What needs to be done: Go through the listing and set it down exactly, leaving out its pictures.

Provided data:

* Start *

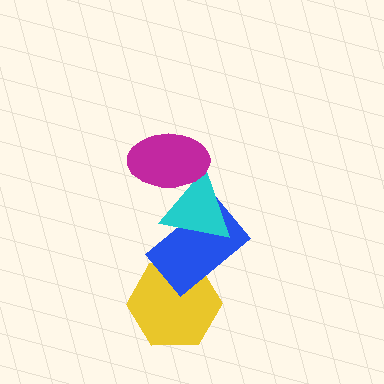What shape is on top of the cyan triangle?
The magenta ellipse is on top of the cyan triangle.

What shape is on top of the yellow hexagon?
The blue rectangle is on top of the yellow hexagon.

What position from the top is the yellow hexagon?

* End *

Reply to the task:
What shape is on top of the cyan triangle?
The magenta ellipse is on top of the cyan triangle.

What shape is on top of the yellow hexagon?
The blue rectangle is on top of the yellow hexagon.

What position from the top is the yellow hexagon?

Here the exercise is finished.